Given problem: Using the records below, reproduce exactly the lines from the one containing "What temperature does the thermometer show?" through the end, and nothing more; skip the images.

Visual geometry question entries
⁂

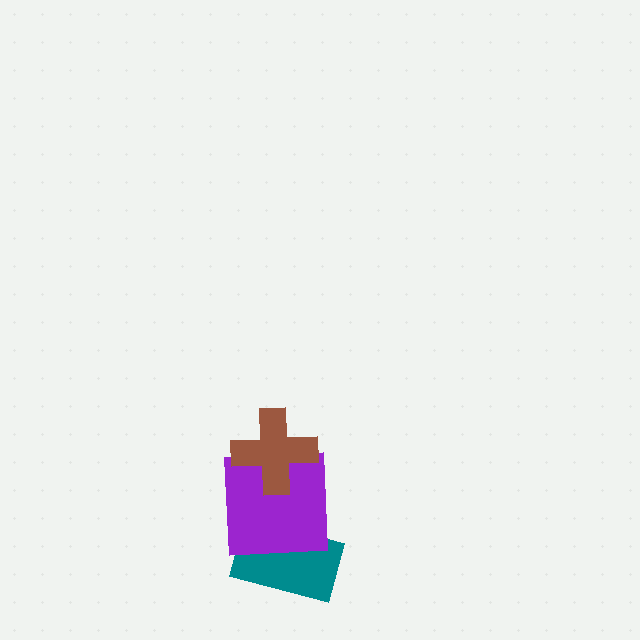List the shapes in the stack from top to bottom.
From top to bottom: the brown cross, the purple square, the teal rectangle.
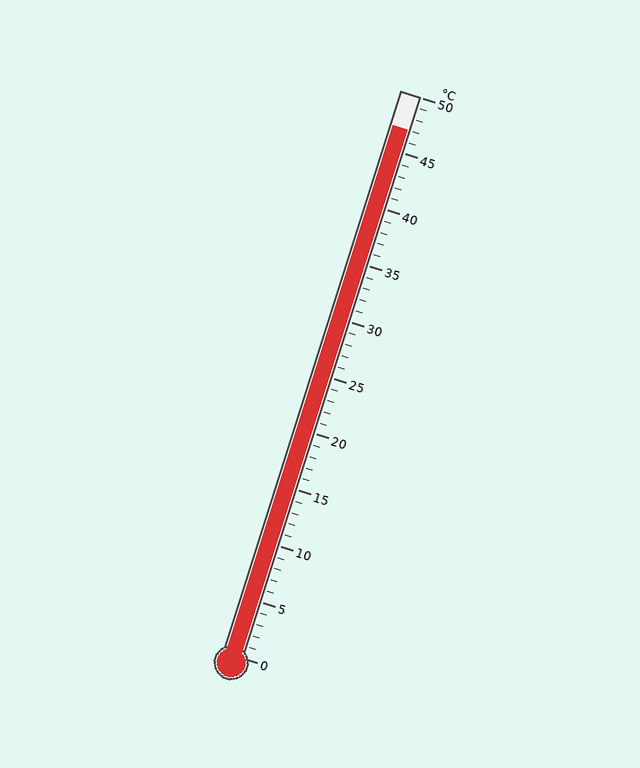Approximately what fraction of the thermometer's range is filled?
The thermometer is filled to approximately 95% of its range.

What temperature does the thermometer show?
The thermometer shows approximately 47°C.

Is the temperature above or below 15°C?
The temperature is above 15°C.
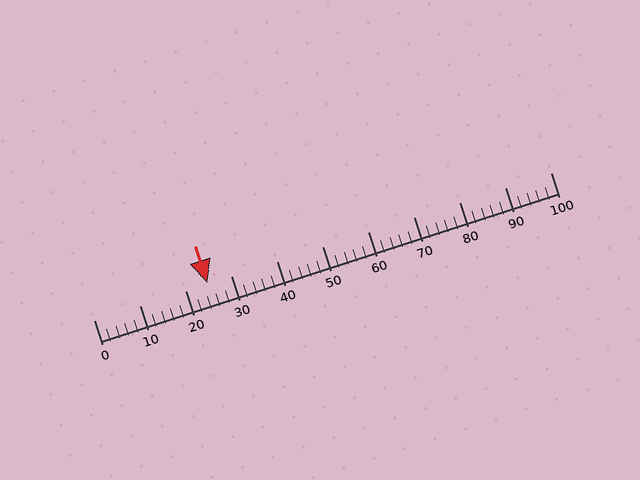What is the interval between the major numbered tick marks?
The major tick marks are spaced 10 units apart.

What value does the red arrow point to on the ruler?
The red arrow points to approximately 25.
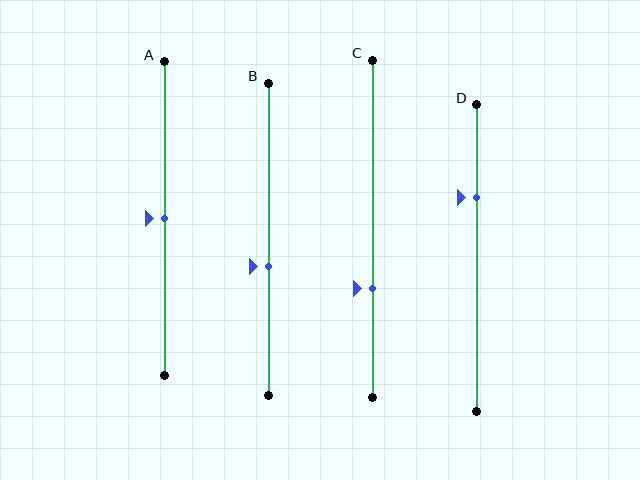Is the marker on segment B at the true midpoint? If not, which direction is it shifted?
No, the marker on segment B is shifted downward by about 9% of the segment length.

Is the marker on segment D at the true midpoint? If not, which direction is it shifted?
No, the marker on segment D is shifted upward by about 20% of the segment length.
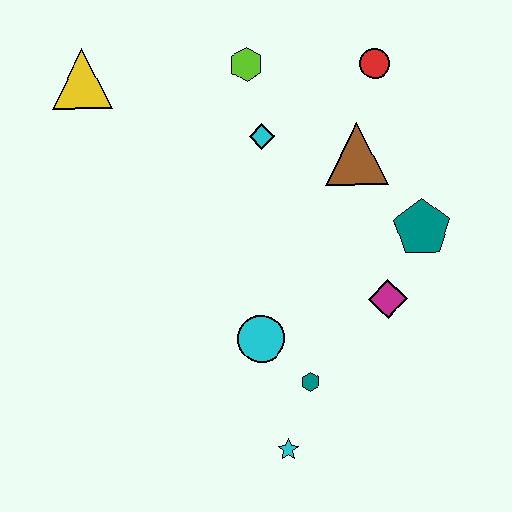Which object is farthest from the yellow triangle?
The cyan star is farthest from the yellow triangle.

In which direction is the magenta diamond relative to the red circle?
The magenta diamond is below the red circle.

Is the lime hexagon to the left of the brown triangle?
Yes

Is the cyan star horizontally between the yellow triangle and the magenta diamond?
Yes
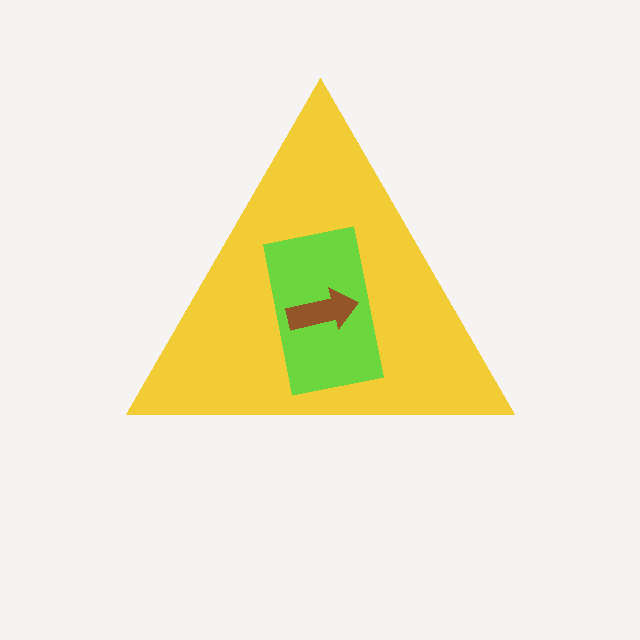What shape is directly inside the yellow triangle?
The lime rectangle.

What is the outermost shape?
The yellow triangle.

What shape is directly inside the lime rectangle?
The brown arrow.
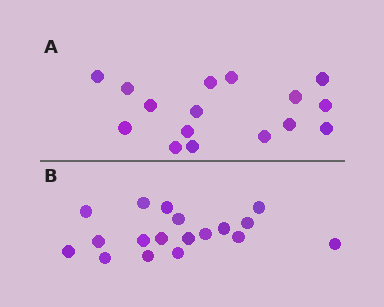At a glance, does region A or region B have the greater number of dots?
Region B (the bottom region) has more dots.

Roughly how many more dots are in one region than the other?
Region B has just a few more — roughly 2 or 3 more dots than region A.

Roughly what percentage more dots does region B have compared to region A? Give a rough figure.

⁂

Response:
What temperature does the thermometer show?
The thermometer shows approximately 47°C.

Is the temperature above or below 15°C?
The temperature is above 15°C.
What is the interval between the major numbered tick marks?
The major tick marks are spaced 10 units apart.

What value does the red arrow point to on the ruler?
The red arrow points to approximately 25.
Is the marker on segment B at the true midpoint? If not, which direction is it shifted?
No, the marker on segment B is shifted downward by about 9% of the segment length.

Is the marker on segment D at the true midpoint? If not, which direction is it shifted?
No, the marker on segment D is shifted upward by about 20% of the segment length.
Which object is farthest from the yellow triangle?
The cyan star is farthest from the yellow triangle.

In which direction is the magenta diamond relative to the red circle?
The magenta diamond is below the red circle.

Is the lime hexagon to the left of the brown triangle?
Yes

Is the cyan star horizontally between the yellow triangle and the magenta diamond?
Yes
What shape is directly inside the yellow triangle?
The lime rectangle.

What is the outermost shape?
The yellow triangle.

What shape is directly inside the lime rectangle?
The brown arrow.
At a glance, does region A or region B have the greater number of dots?
Region B (the bottom region) has more dots.

Roughly how many more dots are in one region than the other?
Region B has just a few more — roughly 2 or 3 more dots than region A.

Roughly what percentage more dots does region B have compared to region A? Give a rough figure.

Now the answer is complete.